• Stated problem: With the images removed, repeat the data below exactly.

*** Record set

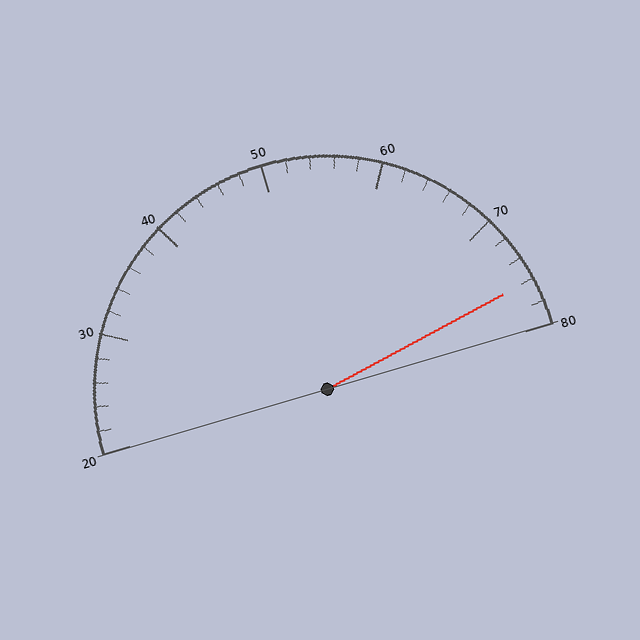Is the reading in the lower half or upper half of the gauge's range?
The reading is in the upper half of the range (20 to 80).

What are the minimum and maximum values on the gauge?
The gauge ranges from 20 to 80.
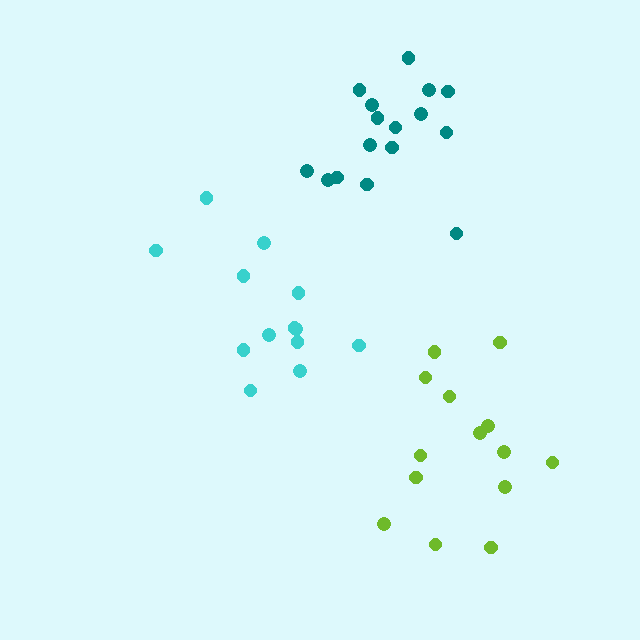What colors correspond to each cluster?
The clusters are colored: cyan, teal, lime.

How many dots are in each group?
Group 1: 13 dots, Group 2: 16 dots, Group 3: 14 dots (43 total).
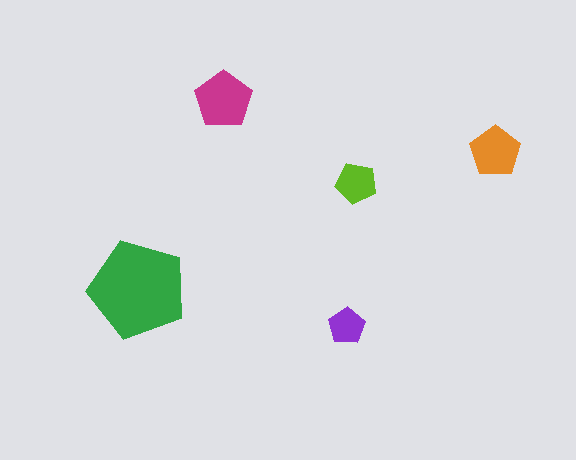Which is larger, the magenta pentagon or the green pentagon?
The green one.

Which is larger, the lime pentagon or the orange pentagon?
The orange one.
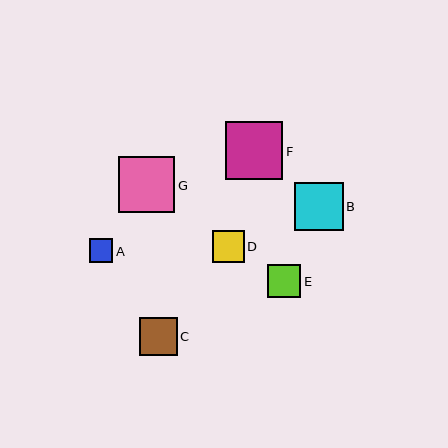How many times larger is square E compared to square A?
Square E is approximately 1.4 times the size of square A.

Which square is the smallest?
Square A is the smallest with a size of approximately 24 pixels.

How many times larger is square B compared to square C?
Square B is approximately 1.3 times the size of square C.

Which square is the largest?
Square F is the largest with a size of approximately 58 pixels.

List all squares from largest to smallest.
From largest to smallest: F, G, B, C, E, D, A.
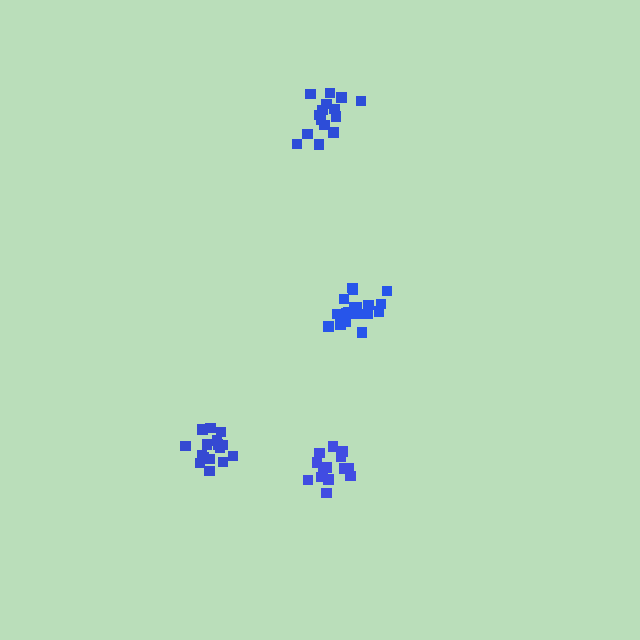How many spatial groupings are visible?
There are 4 spatial groupings.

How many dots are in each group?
Group 1: 14 dots, Group 2: 16 dots, Group 3: 18 dots, Group 4: 15 dots (63 total).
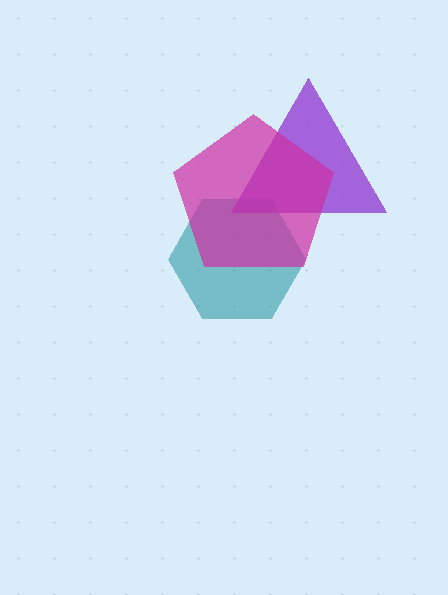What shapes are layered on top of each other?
The layered shapes are: a teal hexagon, a purple triangle, a magenta pentagon.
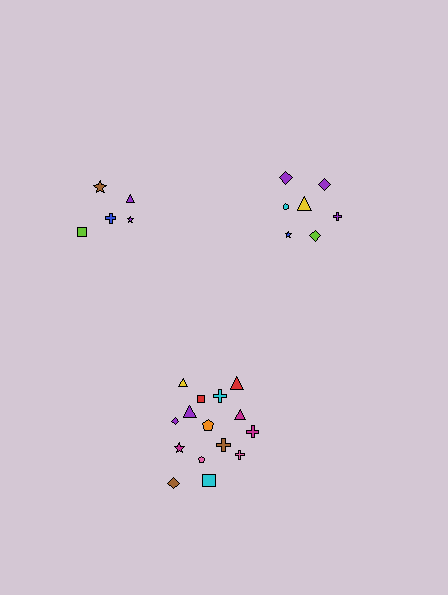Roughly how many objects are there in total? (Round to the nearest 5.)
Roughly 25 objects in total.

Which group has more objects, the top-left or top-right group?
The top-right group.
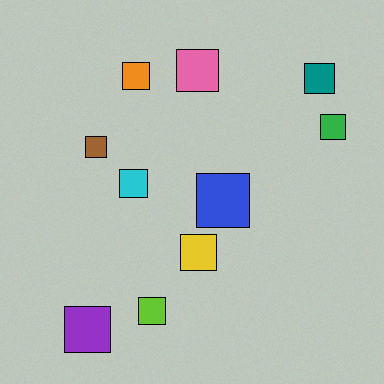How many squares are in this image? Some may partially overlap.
There are 10 squares.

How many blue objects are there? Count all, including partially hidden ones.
There is 1 blue object.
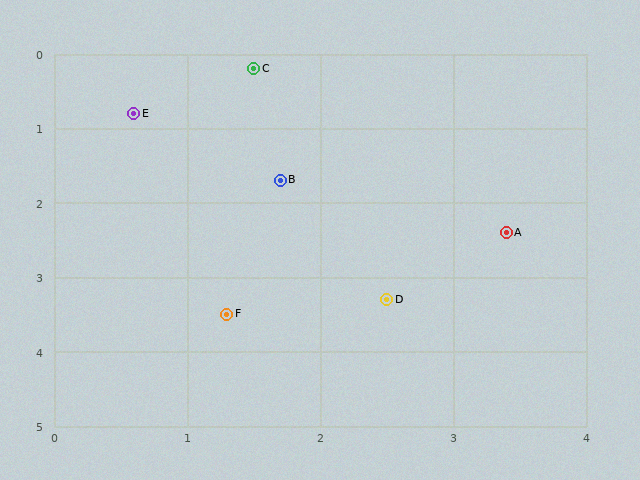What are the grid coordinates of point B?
Point B is at approximately (1.7, 1.7).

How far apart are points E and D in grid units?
Points E and D are about 3.1 grid units apart.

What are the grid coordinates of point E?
Point E is at approximately (0.6, 0.8).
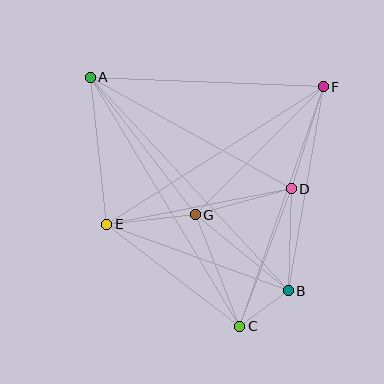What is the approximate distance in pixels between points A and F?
The distance between A and F is approximately 233 pixels.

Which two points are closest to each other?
Points B and C are closest to each other.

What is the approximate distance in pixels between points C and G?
The distance between C and G is approximately 120 pixels.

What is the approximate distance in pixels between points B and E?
The distance between B and E is approximately 193 pixels.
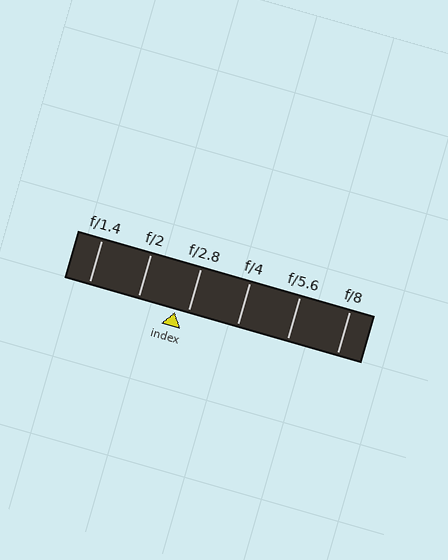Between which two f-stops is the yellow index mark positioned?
The index mark is between f/2 and f/2.8.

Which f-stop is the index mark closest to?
The index mark is closest to f/2.8.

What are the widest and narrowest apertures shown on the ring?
The widest aperture shown is f/1.4 and the narrowest is f/8.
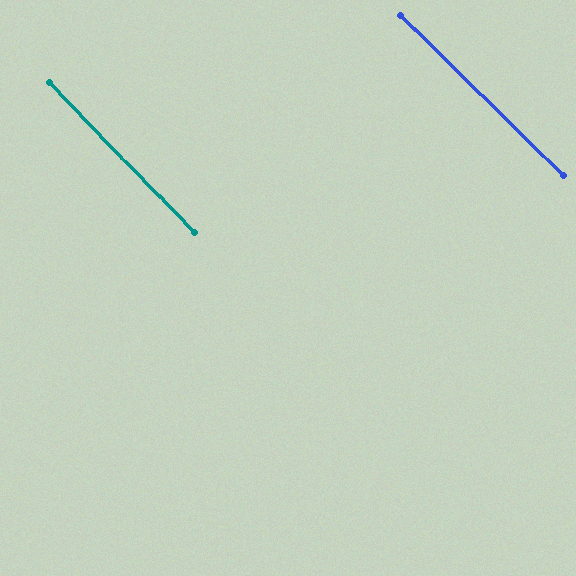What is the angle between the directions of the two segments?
Approximately 2 degrees.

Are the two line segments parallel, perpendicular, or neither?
Parallel — their directions differ by only 1.7°.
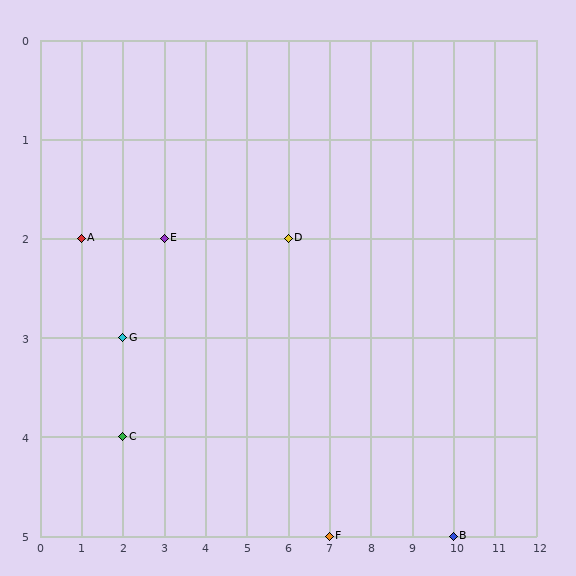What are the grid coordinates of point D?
Point D is at grid coordinates (6, 2).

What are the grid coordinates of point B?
Point B is at grid coordinates (10, 5).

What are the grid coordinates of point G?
Point G is at grid coordinates (2, 3).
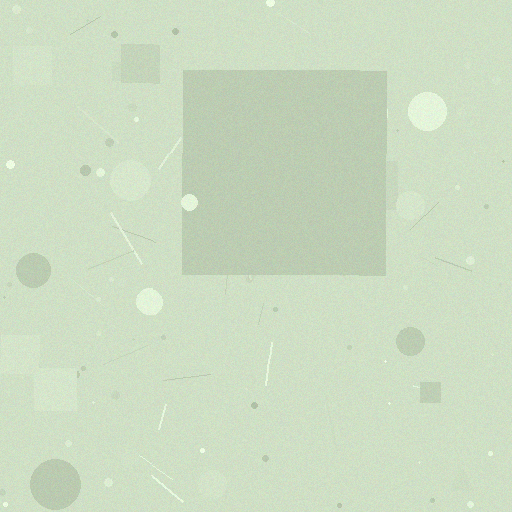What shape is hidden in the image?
A square is hidden in the image.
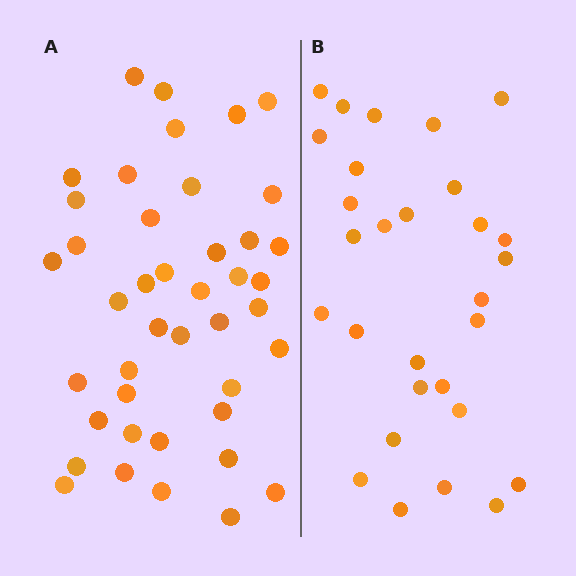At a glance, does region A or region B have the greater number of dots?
Region A (the left region) has more dots.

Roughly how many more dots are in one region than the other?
Region A has approximately 15 more dots than region B.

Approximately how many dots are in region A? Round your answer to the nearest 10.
About 40 dots. (The exact count is 42, which rounds to 40.)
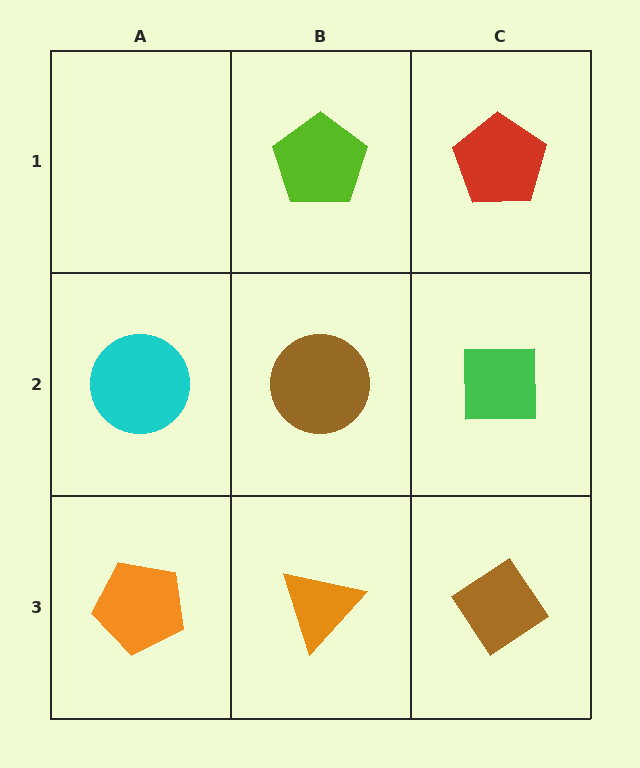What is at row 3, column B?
An orange triangle.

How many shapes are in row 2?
3 shapes.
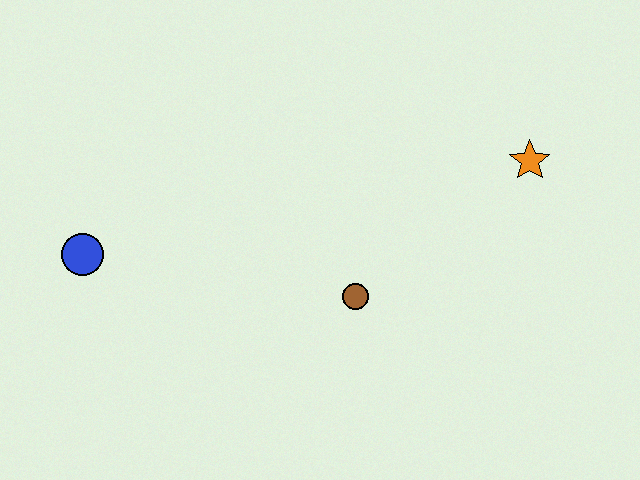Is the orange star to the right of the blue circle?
Yes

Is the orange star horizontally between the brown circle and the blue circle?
No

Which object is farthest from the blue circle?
The orange star is farthest from the blue circle.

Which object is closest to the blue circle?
The brown circle is closest to the blue circle.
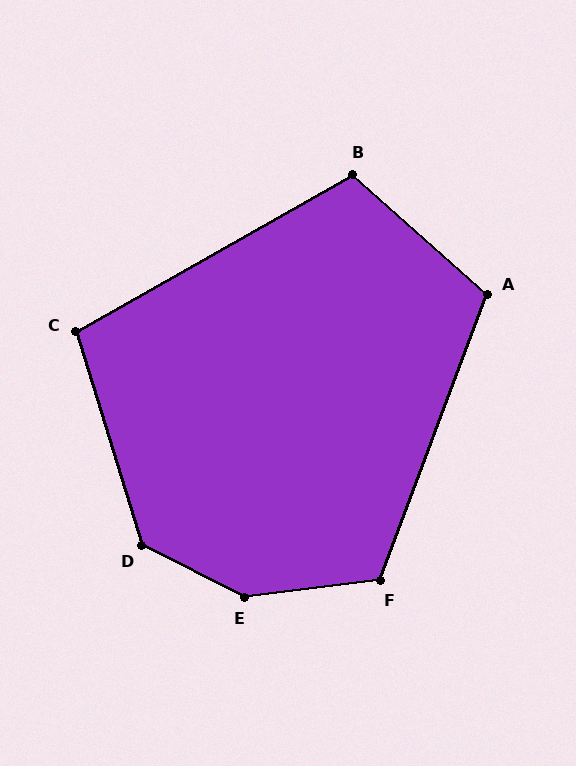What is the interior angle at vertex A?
Approximately 111 degrees (obtuse).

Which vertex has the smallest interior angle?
C, at approximately 102 degrees.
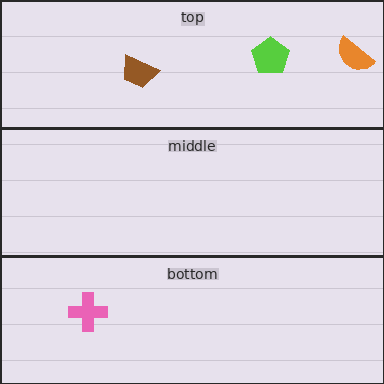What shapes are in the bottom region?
The pink cross.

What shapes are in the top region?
The orange semicircle, the brown trapezoid, the lime pentagon.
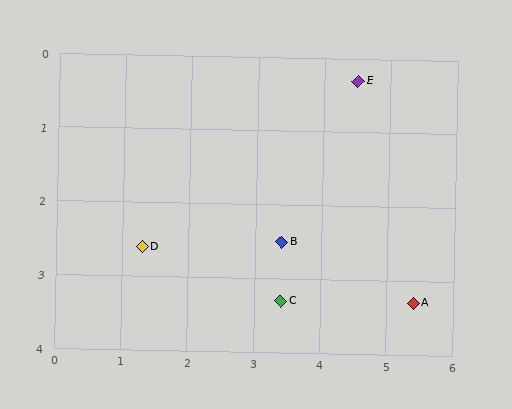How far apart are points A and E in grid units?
Points A and E are about 3.1 grid units apart.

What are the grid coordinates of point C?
Point C is at approximately (3.4, 3.3).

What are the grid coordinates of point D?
Point D is at approximately (1.3, 2.6).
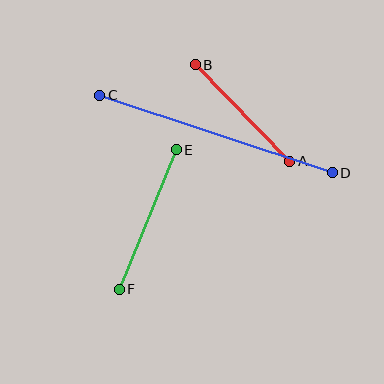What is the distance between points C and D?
The distance is approximately 245 pixels.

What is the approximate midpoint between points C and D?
The midpoint is at approximately (216, 134) pixels.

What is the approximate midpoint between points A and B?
The midpoint is at approximately (243, 113) pixels.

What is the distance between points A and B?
The distance is approximately 135 pixels.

******

• Answer in full:
Is the reading in the lower half or upper half of the gauge's range?
The reading is in the upper half of the range (20 to 80).

What are the minimum and maximum values on the gauge?
The gauge ranges from 20 to 80.
What colors correspond to each cluster?
The clusters are colored: cyan, teal, lime.

How many dots are in each group?
Group 1: 13 dots, Group 2: 16 dots, Group 3: 14 dots (43 total).
Which is larger, the magenta pentagon or the green pentagon?
The green one.

Which is larger, the lime pentagon or the orange pentagon?
The orange one.
How many times larger is square E compared to square A?
Square E is approximately 1.4 times the size of square A.

Which square is the smallest?
Square A is the smallest with a size of approximately 24 pixels.

How many times larger is square B compared to square C?
Square B is approximately 1.3 times the size of square C.

Which square is the largest?
Square F is the largest with a size of approximately 58 pixels.

List all squares from largest to smallest.
From largest to smallest: F, G, B, C, E, D, A.
How many spatial groupings are visible?
There are 4 spatial groupings.

How many dots are in each group?
Group 1: 14 dots, Group 2: 16 dots, Group 3: 18 dots, Group 4: 15 dots (63 total).
What shapes are layered on top of each other?
The layered shapes are: a teal hexagon, a purple triangle, a magenta pentagon.
Roughly how many objects are there in total? (Round to the nearest 5.)
Roughly 25 objects in total.

Which group has more objects, the top-left or top-right group?
The top-right group.
How many squares are in this image? Some may partially overlap.
There are 10 squares.

How many blue objects are there? Count all, including partially hidden ones.
There is 1 blue object.
What are the grid coordinates of point B?
Point B is at approximately (1.7, 1.7).

How far apart are points E and D in grid units?
Points E and D are about 3.1 grid units apart.

What are the grid coordinates of point E?
Point E is at approximately (0.6, 0.8).
What is the approximate distance in pixels between points A and F?
The distance between A and F is approximately 233 pixels.

Which two points are closest to each other?
Points B and C are closest to each other.

What is the approximate distance in pixels between points C and G?
The distance between C and G is approximately 120 pixels.

What is the approximate distance in pixels between points B and E?
The distance between B and E is approximately 193 pixels.
Between which two f-stops is the yellow index mark positioned?
The index mark is between f/2 and f/2.8.

Which f-stop is the index mark closest to?
The index mark is closest to f/2.8.

What are the widest and narrowest apertures shown on the ring?
The widest aperture shown is f/1.4 and the narrowest is f/8.
What is the angle between the directions of the two segments?
Approximately 2 degrees.

Are the two line segments parallel, perpendicular, or neither?
Parallel — their directions differ by only 1.7°.
What are the grid coordinates of point D?
Point D is at grid coordinates (6, 2).

What are the grid coordinates of point B?
Point B is at grid coordinates (10, 5).

What are the grid coordinates of point G?
Point G is at grid coordinates (2, 3).
What shape is hidden in the image?
A square is hidden in the image.
At a glance, does region A or region B have the greater number of dots?
Region A (the left region) has more dots.

Roughly how many more dots are in one region than the other?
Region A has approximately 15 more dots than region B.

Approximately how many dots are in region A? Round your answer to the nearest 10.
About 40 dots. (The exact count is 42, which rounds to 40.)
What is at row 3, column B?
An orange triangle.

How many shapes are in row 2?
3 shapes.
Is the orange star to the right of the blue circle?
Yes

Is the orange star horizontally between the brown circle and the blue circle?
No

Which object is farthest from the blue circle?
The orange star is farthest from the blue circle.

Which object is closest to the blue circle?
The brown circle is closest to the blue circle.
What is the interior angle at vertex A?
Approximately 111 degrees (obtuse).

Which vertex has the smallest interior angle?
C, at approximately 102 degrees.
What shapes are in the bottom region?
The pink cross.

What shapes are in the top region?
The orange semicircle, the brown trapezoid, the lime pentagon.
How far apart are points A and E in grid units?
Points A and E are about 3.1 grid units apart.

What are the grid coordinates of point C?
Point C is at approximately (3.4, 3.3).

What are the grid coordinates of point D?
Point D is at approximately (1.3, 2.6).
What is the distance between points C and D?
The distance is approximately 245 pixels.

What is the approximate midpoint between points C and D?
The midpoint is at approximately (216, 134) pixels.

What is the approximate midpoint between points A and B?
The midpoint is at approximately (243, 113) pixels.

What is the distance between points A and B?
The distance is approximately 135 pixels.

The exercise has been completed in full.